PROBLEM TO SOLVE: Copy the data that follows, character for character, minus the pictures.

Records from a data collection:
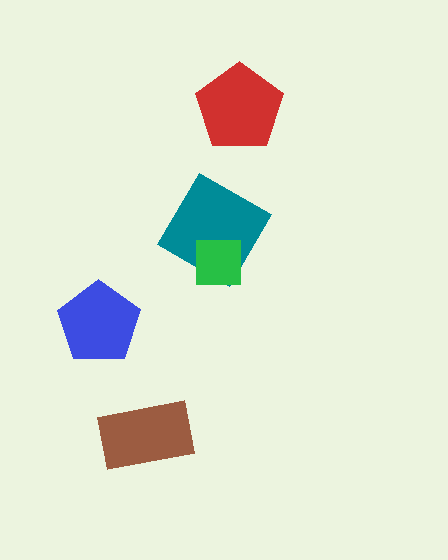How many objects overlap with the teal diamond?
1 object overlaps with the teal diamond.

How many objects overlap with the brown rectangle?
0 objects overlap with the brown rectangle.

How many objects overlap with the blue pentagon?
0 objects overlap with the blue pentagon.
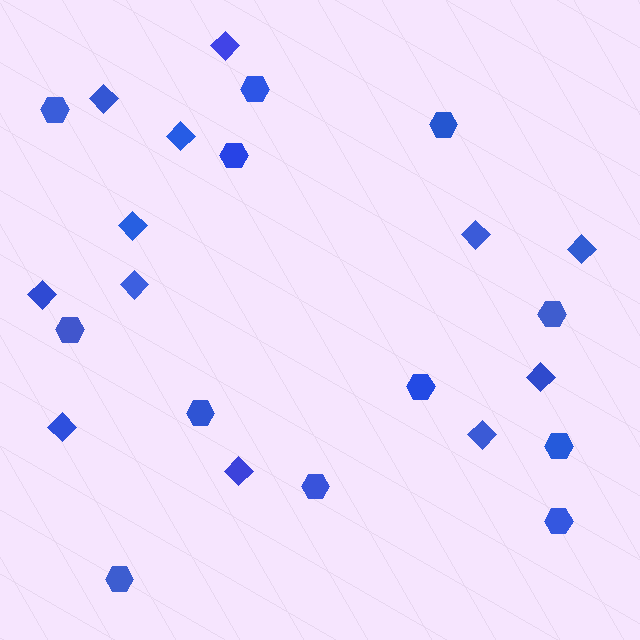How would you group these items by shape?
There are 2 groups: one group of hexagons (12) and one group of diamonds (12).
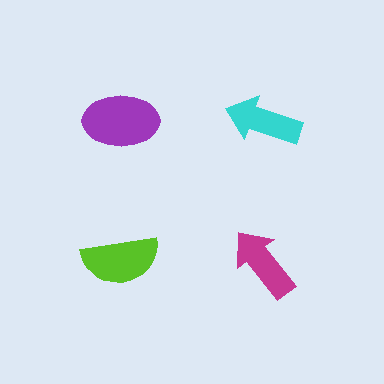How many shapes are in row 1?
2 shapes.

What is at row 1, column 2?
A cyan arrow.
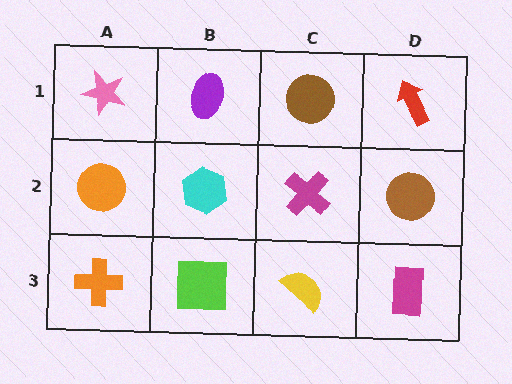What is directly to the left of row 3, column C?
A lime square.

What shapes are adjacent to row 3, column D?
A brown circle (row 2, column D), a yellow semicircle (row 3, column C).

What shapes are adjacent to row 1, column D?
A brown circle (row 2, column D), a brown circle (row 1, column C).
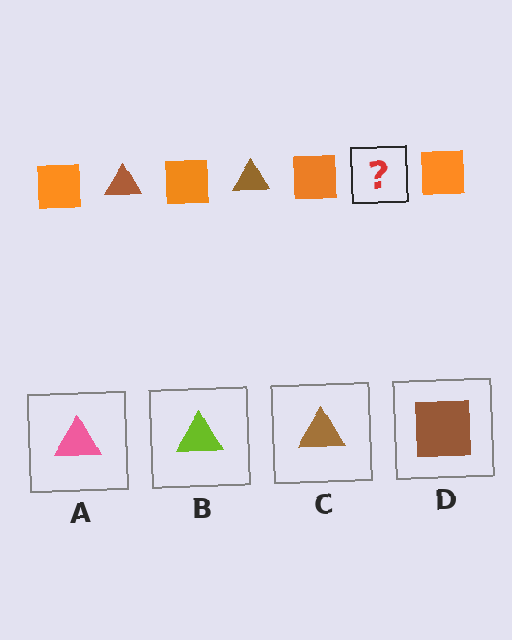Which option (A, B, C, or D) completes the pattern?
C.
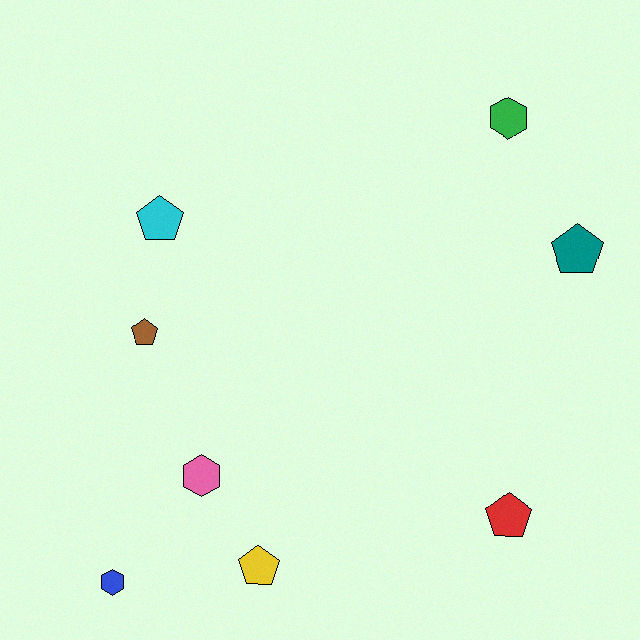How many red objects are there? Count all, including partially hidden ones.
There is 1 red object.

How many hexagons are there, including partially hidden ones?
There are 3 hexagons.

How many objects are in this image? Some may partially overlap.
There are 8 objects.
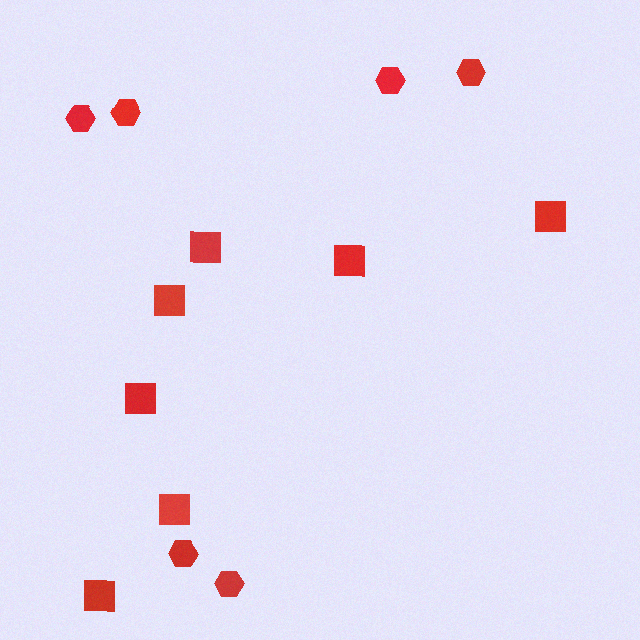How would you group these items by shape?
There are 2 groups: one group of hexagons (6) and one group of squares (7).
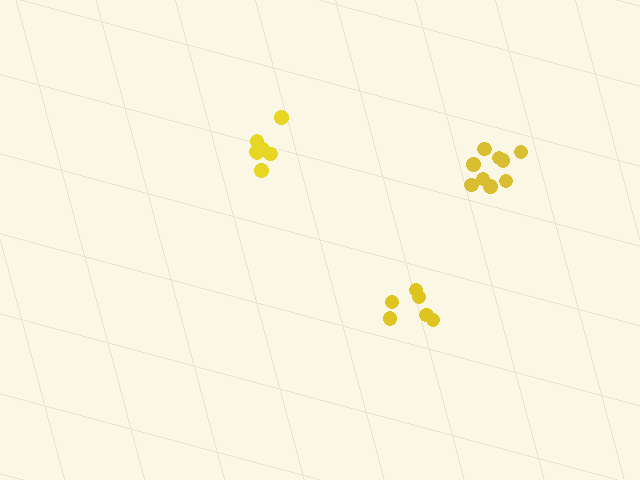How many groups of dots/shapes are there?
There are 3 groups.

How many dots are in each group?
Group 1: 9 dots, Group 2: 6 dots, Group 3: 7 dots (22 total).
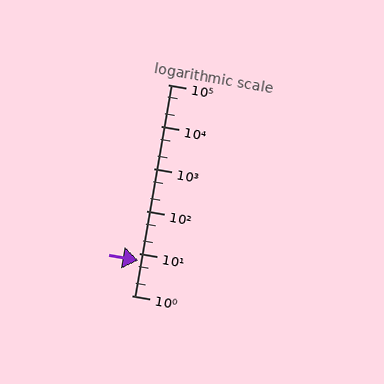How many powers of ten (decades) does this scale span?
The scale spans 5 decades, from 1 to 100000.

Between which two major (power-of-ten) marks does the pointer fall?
The pointer is between 1 and 10.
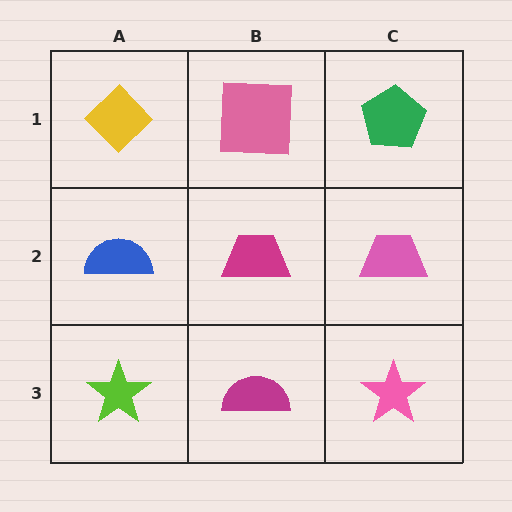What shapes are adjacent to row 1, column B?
A magenta trapezoid (row 2, column B), a yellow diamond (row 1, column A), a green pentagon (row 1, column C).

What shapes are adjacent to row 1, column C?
A pink trapezoid (row 2, column C), a pink square (row 1, column B).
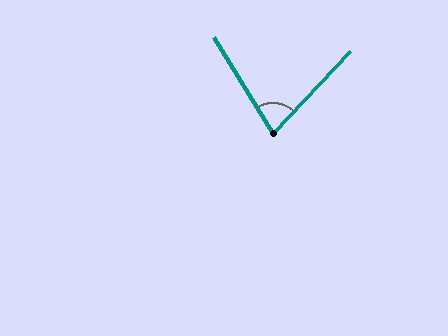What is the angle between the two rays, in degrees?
Approximately 75 degrees.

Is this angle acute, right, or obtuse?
It is acute.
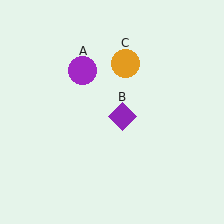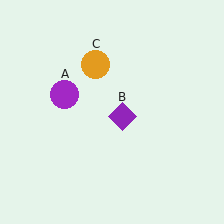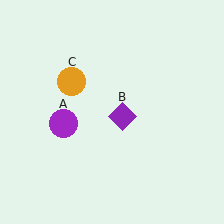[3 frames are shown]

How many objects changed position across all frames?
2 objects changed position: purple circle (object A), orange circle (object C).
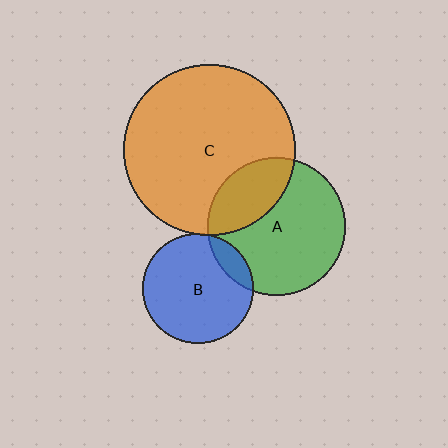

SOLUTION BELOW:
How many objects overlap with the teal diamond?
1 object overlaps with the teal diamond.

How many objects overlap with the brown rectangle?
0 objects overlap with the brown rectangle.

How many objects overlap with the blue pentagon?
0 objects overlap with the blue pentagon.
How would you group these items by shape?
There are 2 groups: one group of hexagons (12) and one group of diamonds (12).
How many shapes are in row 1?
2 shapes.

What is at row 1, column 2?
A cyan arrow.
What is directly to the left of row 3, column C?
A lime square.

What shapes are adjacent to row 3, column D?
A brown circle (row 2, column D), a yellow semicircle (row 3, column C).

What shapes are adjacent to row 1, column D?
A brown circle (row 2, column D), a brown circle (row 1, column C).
Which option (A, B, C, or D) completes the pattern?
C.
How many red objects are there? Count all, including partially hidden ones.
There is 1 red object.

How many hexagons are there, including partially hidden ones?
There are 3 hexagons.

How many objects are in this image? Some may partially overlap.
There are 8 objects.
How would you group these items by shape?
There are 2 groups: one group of hexagons (6) and one group of squares (7).
How many groups of dots/shapes are there?
There are 3 groups.

How many dots are in each group?
Group 1: 9 dots, Group 2: 6 dots, Group 3: 7 dots (22 total).
How many powers of ten (decades) does this scale span?
The scale spans 5 decades, from 1 to 100000.

Between which two major (power-of-ten) marks does the pointer fall?
The pointer is between 1 and 10.
What shapes are adjacent to row 1, column B?
A magenta trapezoid (row 2, column B), a yellow diamond (row 1, column A), a green pentagon (row 1, column C).

What shapes are adjacent to row 1, column C?
A pink trapezoid (row 2, column C), a pink square (row 1, column B).
What is the angle between the two rays, in degrees?
Approximately 75 degrees.

Is this angle acute, right, or obtuse?
It is acute.
[3 frames are shown]

How many objects changed position across all frames?
2 objects changed position: purple circle (object A), orange circle (object C).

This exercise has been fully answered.